#### Given problem:
Return each line of the data below verbatim; pictures are to be left out.

Records about drawn shapes:
-- BEGIN --
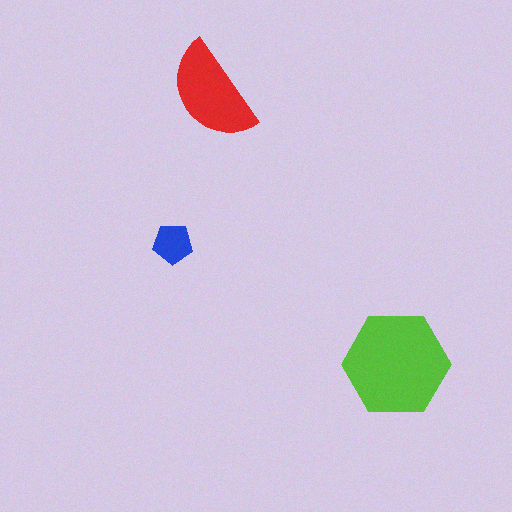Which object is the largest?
The lime hexagon.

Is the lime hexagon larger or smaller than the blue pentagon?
Larger.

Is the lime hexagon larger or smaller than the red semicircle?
Larger.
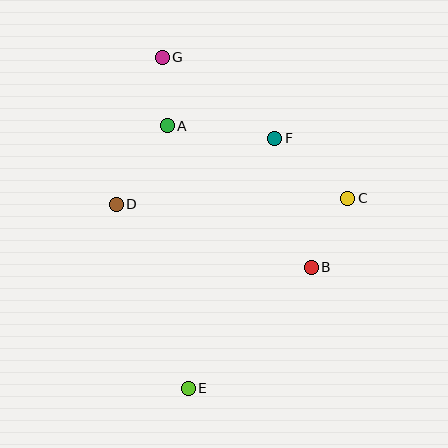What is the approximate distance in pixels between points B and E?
The distance between B and E is approximately 173 pixels.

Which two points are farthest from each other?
Points E and G are farthest from each other.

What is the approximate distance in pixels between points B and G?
The distance between B and G is approximately 257 pixels.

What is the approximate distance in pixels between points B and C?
The distance between B and C is approximately 78 pixels.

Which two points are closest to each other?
Points A and G are closest to each other.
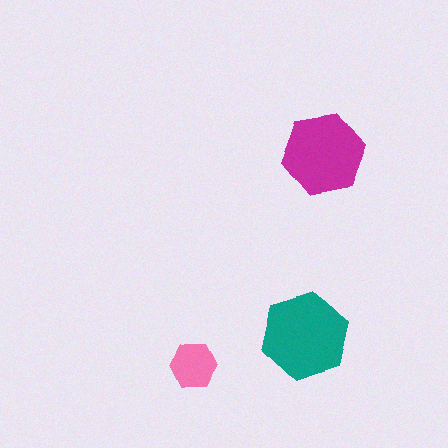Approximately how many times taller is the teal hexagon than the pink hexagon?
About 2 times taller.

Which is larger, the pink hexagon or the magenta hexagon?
The magenta one.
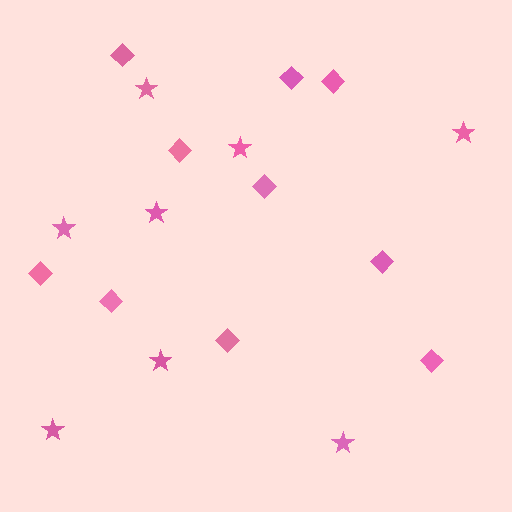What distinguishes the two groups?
There are 2 groups: one group of diamonds (10) and one group of stars (8).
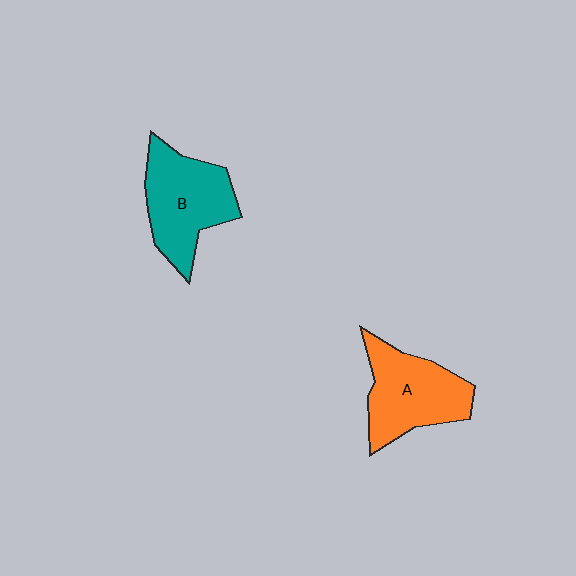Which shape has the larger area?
Shape B (teal).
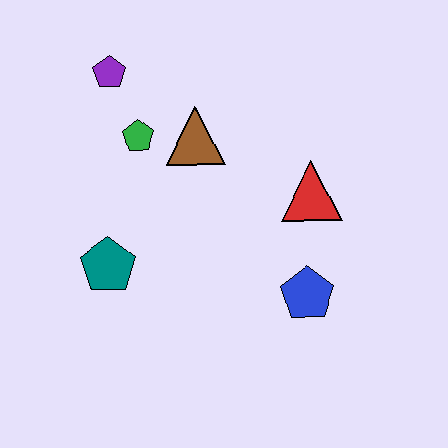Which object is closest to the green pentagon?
The brown triangle is closest to the green pentagon.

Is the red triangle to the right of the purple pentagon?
Yes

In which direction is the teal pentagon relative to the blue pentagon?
The teal pentagon is to the left of the blue pentagon.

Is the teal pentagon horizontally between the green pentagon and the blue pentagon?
No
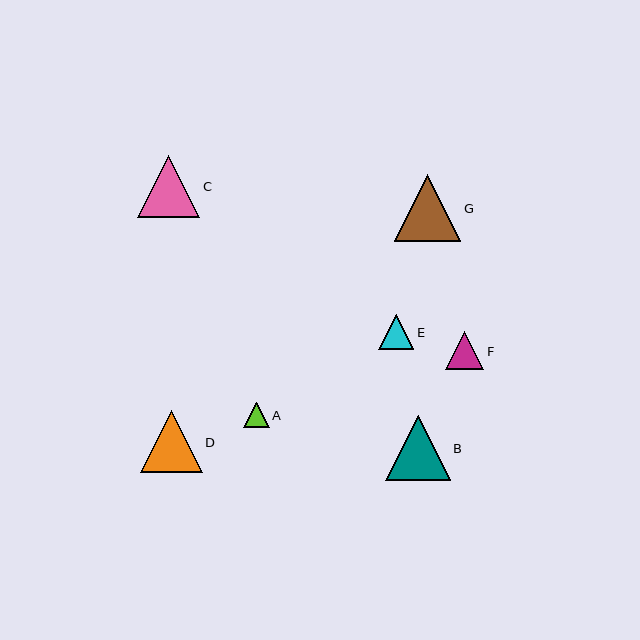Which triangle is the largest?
-- END --
#### The answer:
Which object is the largest?
The lime hexagon.

Is the lime hexagon larger or smaller than the blue pentagon?
Larger.

Is the lime hexagon larger or smaller than the red semicircle?
Larger.
What is the approximate distance in pixels between points B and E?
The distance between B and E is approximately 173 pixels.

Which two points are farthest from each other?
Points E and G are farthest from each other.

What is the approximate distance in pixels between points B and G?
The distance between B and G is approximately 257 pixels.

What is the approximate distance in pixels between points B and C?
The distance between B and C is approximately 78 pixels.

Which two points are closest to each other?
Points A and G are closest to each other.
Approximately how many times taller is the teal hexagon than the pink hexagon?
About 2 times taller.

Which is larger, the pink hexagon or the magenta hexagon?
The magenta one.
What distinguishes the two groups?
There are 2 groups: one group of diamonds (10) and one group of stars (8).
Which shape has the larger area?
Shape B (teal).
Which object is closest to the green pentagon?
The brown triangle is closest to the green pentagon.

Is the red triangle to the right of the purple pentagon?
Yes

In which direction is the teal pentagon relative to the blue pentagon?
The teal pentagon is to the left of the blue pentagon.

Is the teal pentagon horizontally between the green pentagon and the blue pentagon?
No
Which triangle is the largest?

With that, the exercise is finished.